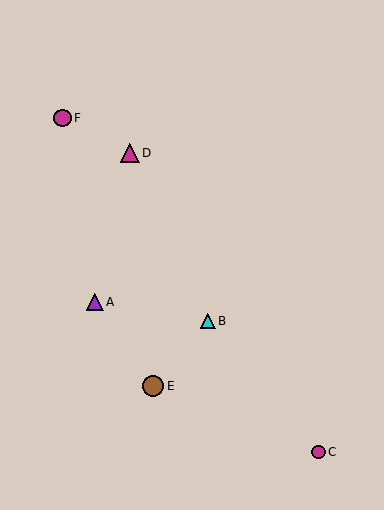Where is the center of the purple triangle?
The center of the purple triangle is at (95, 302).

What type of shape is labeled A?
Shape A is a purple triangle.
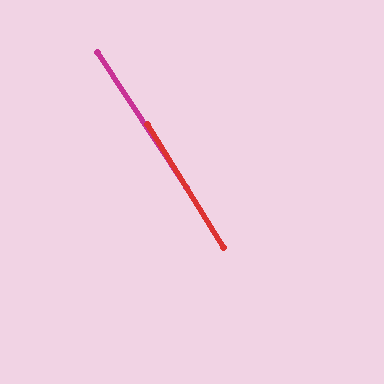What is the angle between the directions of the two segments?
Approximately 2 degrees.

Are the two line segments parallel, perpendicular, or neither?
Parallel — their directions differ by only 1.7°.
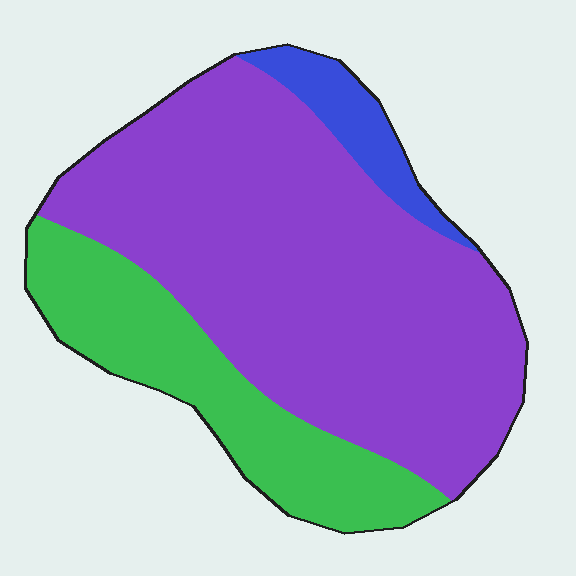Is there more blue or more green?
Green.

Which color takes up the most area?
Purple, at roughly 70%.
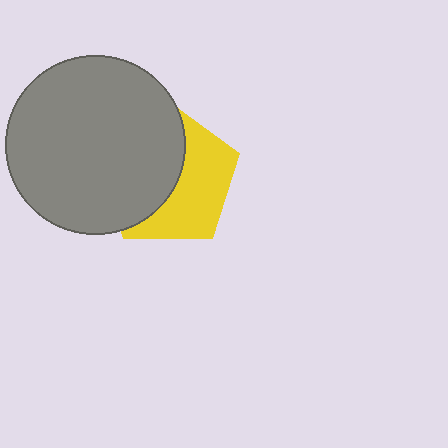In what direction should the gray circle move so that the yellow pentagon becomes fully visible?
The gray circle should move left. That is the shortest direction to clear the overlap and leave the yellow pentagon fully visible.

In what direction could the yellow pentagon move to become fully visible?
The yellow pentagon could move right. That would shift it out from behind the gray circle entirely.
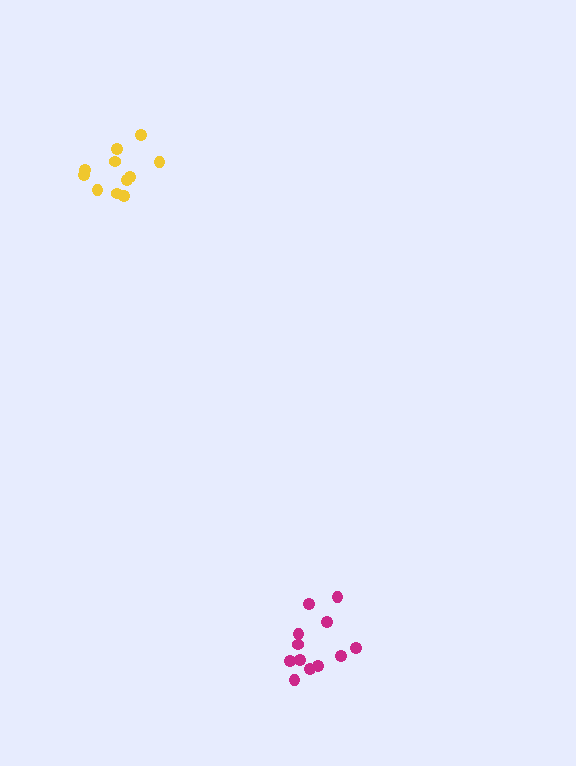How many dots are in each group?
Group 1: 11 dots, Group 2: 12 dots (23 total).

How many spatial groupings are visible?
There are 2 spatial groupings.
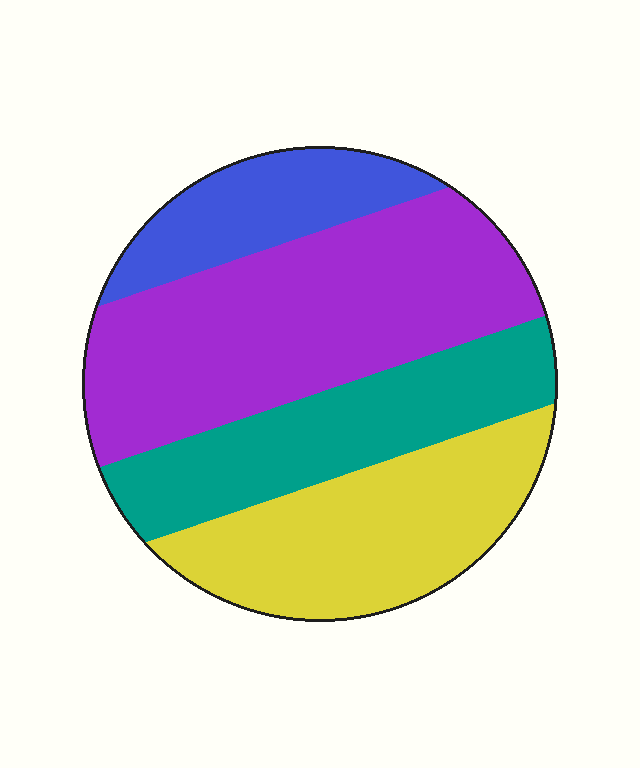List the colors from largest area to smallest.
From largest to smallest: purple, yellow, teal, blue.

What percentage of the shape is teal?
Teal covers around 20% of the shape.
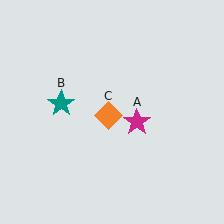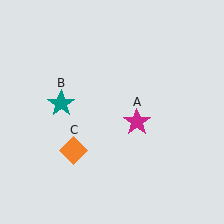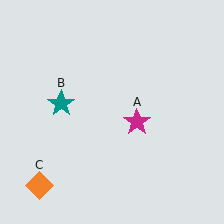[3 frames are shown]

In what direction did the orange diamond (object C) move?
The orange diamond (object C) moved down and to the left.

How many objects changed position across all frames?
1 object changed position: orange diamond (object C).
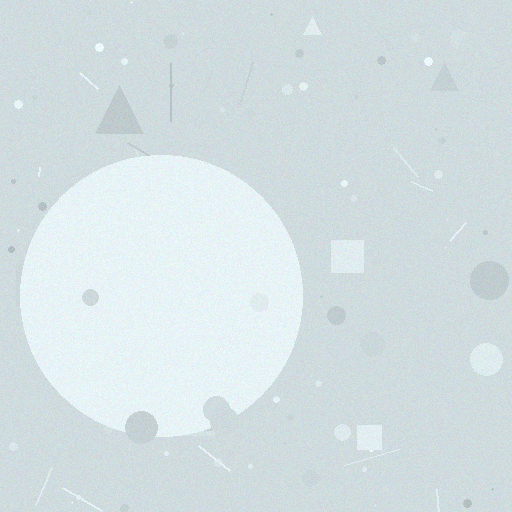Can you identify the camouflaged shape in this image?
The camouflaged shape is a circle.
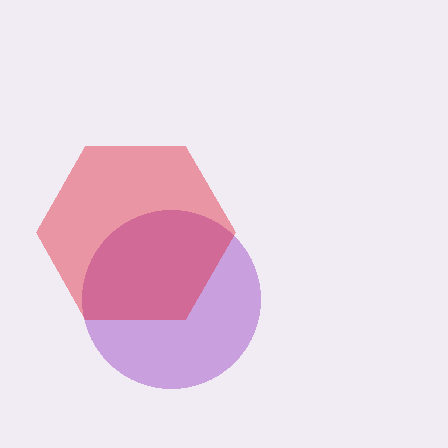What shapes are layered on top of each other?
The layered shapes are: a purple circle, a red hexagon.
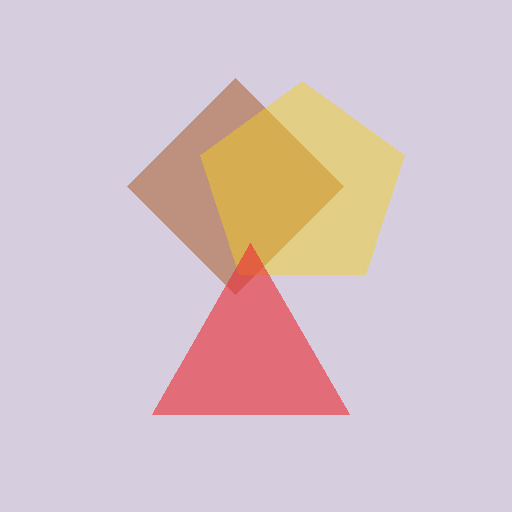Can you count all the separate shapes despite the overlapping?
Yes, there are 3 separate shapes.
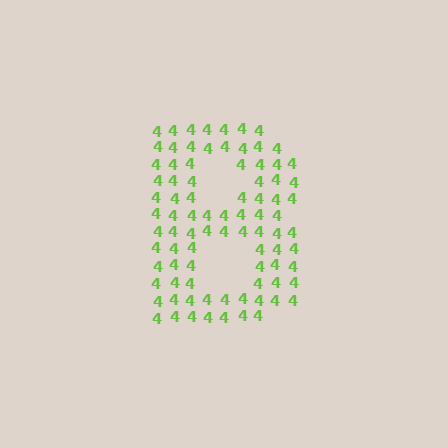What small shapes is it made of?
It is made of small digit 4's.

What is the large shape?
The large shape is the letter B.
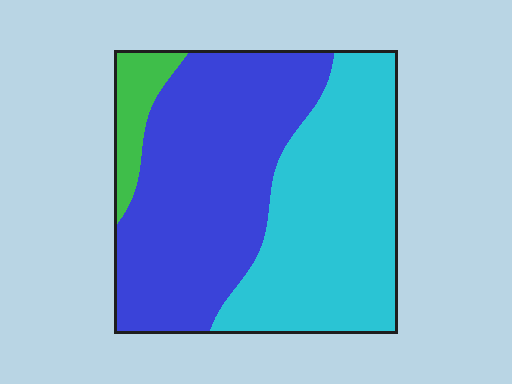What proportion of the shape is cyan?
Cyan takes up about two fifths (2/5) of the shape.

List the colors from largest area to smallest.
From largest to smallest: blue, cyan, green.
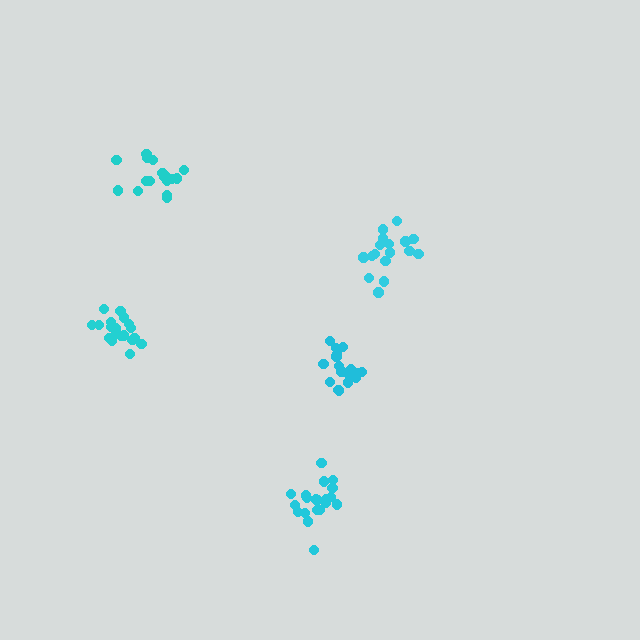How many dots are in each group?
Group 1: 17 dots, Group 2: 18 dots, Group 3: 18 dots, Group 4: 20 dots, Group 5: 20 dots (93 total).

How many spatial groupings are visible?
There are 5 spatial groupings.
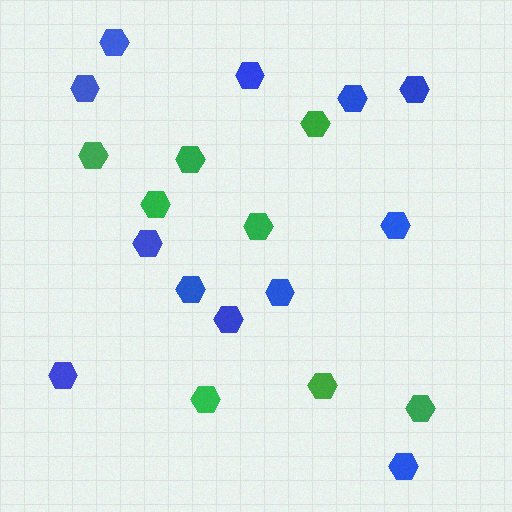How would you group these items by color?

**WRITTEN REQUEST**
Reproduce exactly and only the lines from the one with "[3 frames are shown]" through the last entry, both included, excluding every picture.

**OUTPUT OF THE TASK**
[3 frames are shown]

In what direction did the orange diamond (object C) move?
The orange diamond (object C) moved down and to the left.

How many objects changed position across all frames?
1 object changed position: orange diamond (object C).
Can you identify the camouflaged shape in this image?
The camouflaged shape is a circle.
What shapes are layered on top of each other?
The layered shapes are: a purple circle, a red hexagon.
Can you count all the separate shapes despite the overlapping?
Yes, there are 3 separate shapes.
What small shapes is it made of?
It is made of small digit 4's.

What is the large shape?
The large shape is the letter B.
What proportion of the shape is cyan?
Cyan takes up about two fifths (2/5) of the shape.

List the colors from largest area to smallest.
From largest to smallest: blue, cyan, green.
How many dots are in each group?
Group 1: 17 dots, Group 2: 18 dots, Group 3: 18 dots, Group 4: 20 dots, Group 5: 20 dots (93 total).

How many spatial groupings are visible?
There are 5 spatial groupings.
How would you group these items by color?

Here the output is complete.